Would you quote every entry exactly, dropping only the pictures?

RECORDS SUPPLIED START

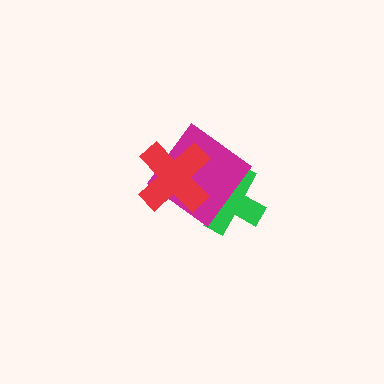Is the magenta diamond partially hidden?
Yes, it is partially covered by another shape.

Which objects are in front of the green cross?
2 objects cover part of the green cross: the magenta diamond and the red cross.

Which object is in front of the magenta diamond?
The red cross is in front of the magenta diamond.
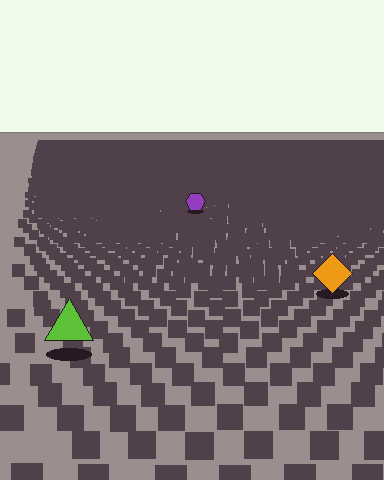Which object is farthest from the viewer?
The purple hexagon is farthest from the viewer. It appears smaller and the ground texture around it is denser.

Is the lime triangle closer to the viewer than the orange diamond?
Yes. The lime triangle is closer — you can tell from the texture gradient: the ground texture is coarser near it.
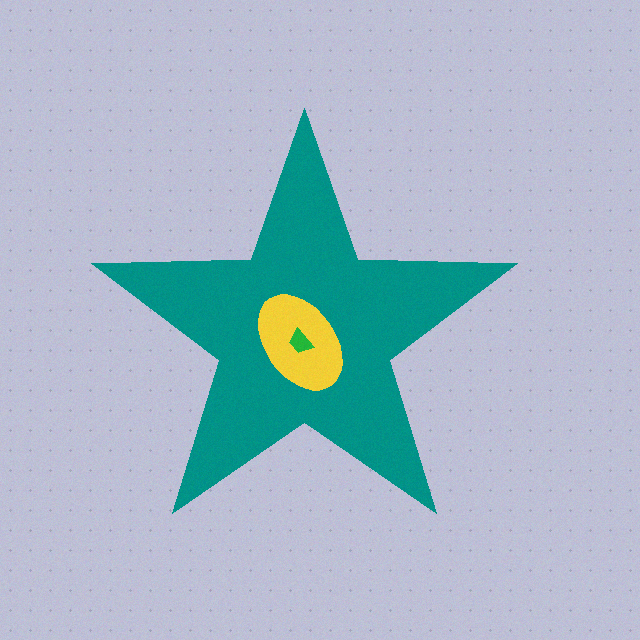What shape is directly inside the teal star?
The yellow ellipse.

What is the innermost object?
The green trapezoid.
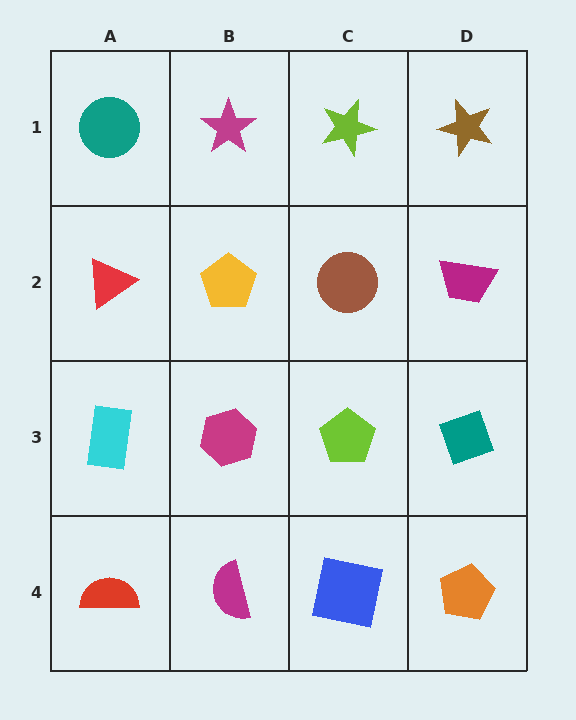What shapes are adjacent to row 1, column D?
A magenta trapezoid (row 2, column D), a lime star (row 1, column C).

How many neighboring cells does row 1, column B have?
3.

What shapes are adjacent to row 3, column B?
A yellow pentagon (row 2, column B), a magenta semicircle (row 4, column B), a cyan rectangle (row 3, column A), a lime pentagon (row 3, column C).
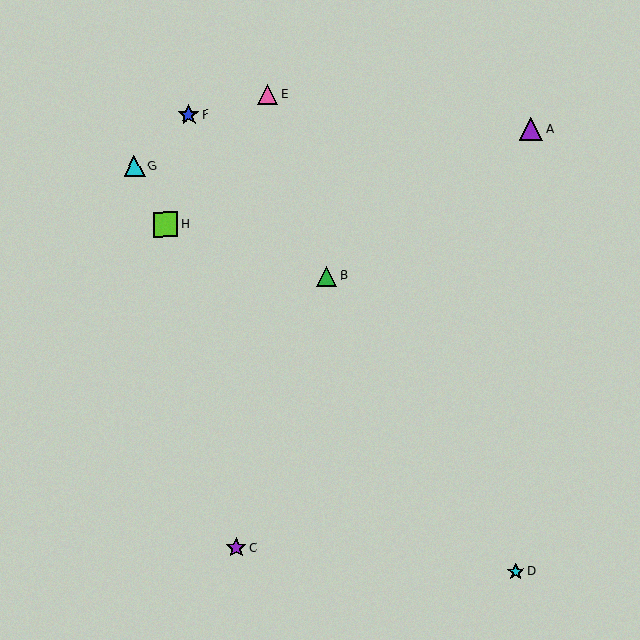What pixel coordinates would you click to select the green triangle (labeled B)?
Click at (327, 276) to select the green triangle B.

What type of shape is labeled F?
Shape F is a blue star.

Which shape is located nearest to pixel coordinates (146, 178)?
The cyan triangle (labeled G) at (134, 166) is nearest to that location.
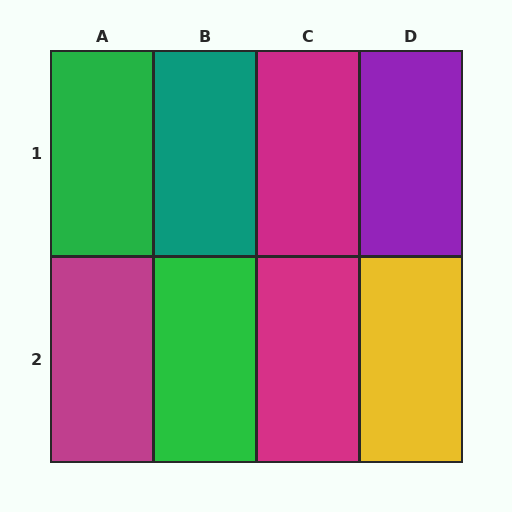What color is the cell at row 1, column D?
Purple.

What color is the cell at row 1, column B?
Teal.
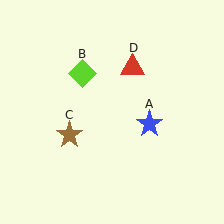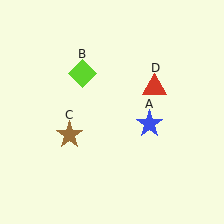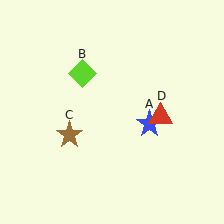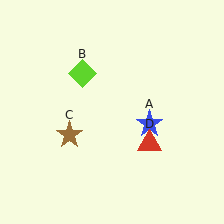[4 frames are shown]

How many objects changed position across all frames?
1 object changed position: red triangle (object D).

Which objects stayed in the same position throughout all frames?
Blue star (object A) and lime diamond (object B) and brown star (object C) remained stationary.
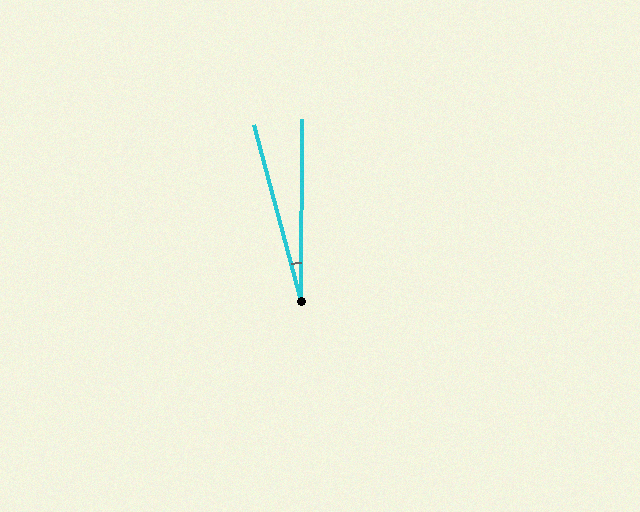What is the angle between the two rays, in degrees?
Approximately 15 degrees.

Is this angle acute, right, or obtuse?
It is acute.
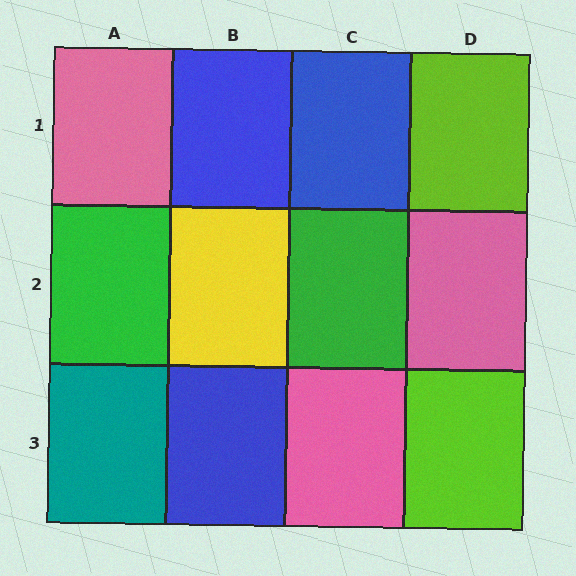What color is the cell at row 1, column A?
Pink.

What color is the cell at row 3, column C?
Pink.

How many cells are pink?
3 cells are pink.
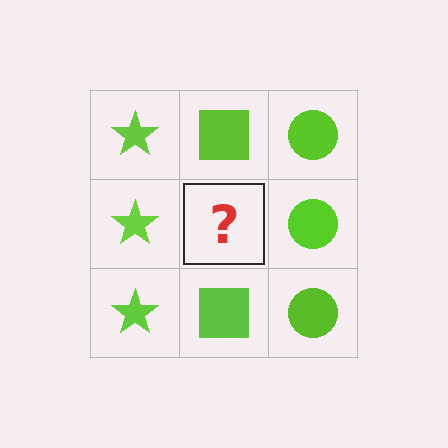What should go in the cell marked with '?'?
The missing cell should contain a lime square.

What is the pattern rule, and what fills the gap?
The rule is that each column has a consistent shape. The gap should be filled with a lime square.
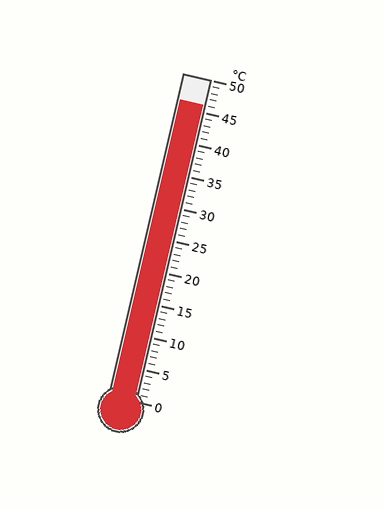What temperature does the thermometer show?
The thermometer shows approximately 46°C.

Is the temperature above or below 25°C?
The temperature is above 25°C.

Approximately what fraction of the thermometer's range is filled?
The thermometer is filled to approximately 90% of its range.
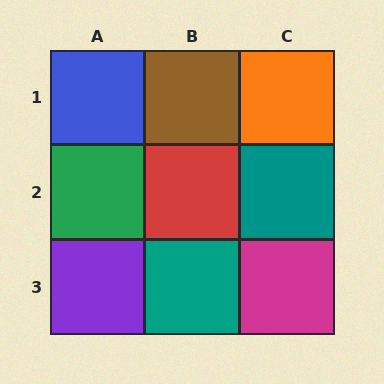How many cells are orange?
1 cell is orange.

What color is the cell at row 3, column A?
Purple.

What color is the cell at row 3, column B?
Teal.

RECORDS SUPPLIED END

◆ FINISHED EXERCISE ◆
Is the magenta diamond partially hidden?
Yes, it is partially covered by another shape.

Which objects are in front of the green cross?
2 objects cover part of the green cross: the magenta diamond and the red cross.

Which object is in front of the magenta diamond?
The red cross is in front of the magenta diamond.
Which object is farthest from the viewer?
The purple hexagon is farthest from the viewer. It appears smaller and the ground texture around it is denser.

Is the lime triangle closer to the viewer than the orange diamond?
Yes. The lime triangle is closer — you can tell from the texture gradient: the ground texture is coarser near it.
What shape is directly inside the teal star?
The yellow ellipse.

What is the innermost object?
The green trapezoid.
What shapes are adjacent to row 1, column D?
A magenta trapezoid (row 2, column D), a lime star (row 1, column C).

How many neighboring cells does row 1, column B have?
3.

What shapes are adjacent to row 3, column B?
A yellow pentagon (row 2, column B), a magenta semicircle (row 4, column B), a cyan rectangle (row 3, column A), a lime pentagon (row 3, column C).
What pixel coordinates would you click to select the green triangle (labeled B)?
Click at (327, 276) to select the green triangle B.

What type of shape is labeled F?
Shape F is a blue star.

Which shape is located nearest to pixel coordinates (146, 178)?
The cyan triangle (labeled G) at (134, 166) is nearest to that location.
What color is the cell at row 1, column D?
Purple.

What color is the cell at row 1, column B?
Teal.
[4 frames are shown]

How many objects changed position across all frames?
1 object changed position: red triangle (object D).

Which objects stayed in the same position throughout all frames?
Blue star (object A) and lime diamond (object B) and brown star (object C) remained stationary.
What is the angle between the two rays, in degrees?
Approximately 15 degrees.

Is this angle acute, right, or obtuse?
It is acute.
What color is the cell at row 1, column A?
Pink.

What color is the cell at row 3, column C?
Pink.

How many cells are pink?
3 cells are pink.
What should go in the cell marked with '?'?
The missing cell should contain a lime square.

What is the pattern rule, and what fills the gap?
The rule is that each column has a consistent shape. The gap should be filled with a lime square.
What temperature does the thermometer show?
The thermometer shows approximately 46°C.

Is the temperature above or below 25°C?
The temperature is above 25°C.

Approximately what fraction of the thermometer's range is filled?
The thermometer is filled to approximately 90% of its range.
How many cells are orange?
1 cell is orange.

What color is the cell at row 3, column A?
Purple.

What color is the cell at row 3, column B?
Teal.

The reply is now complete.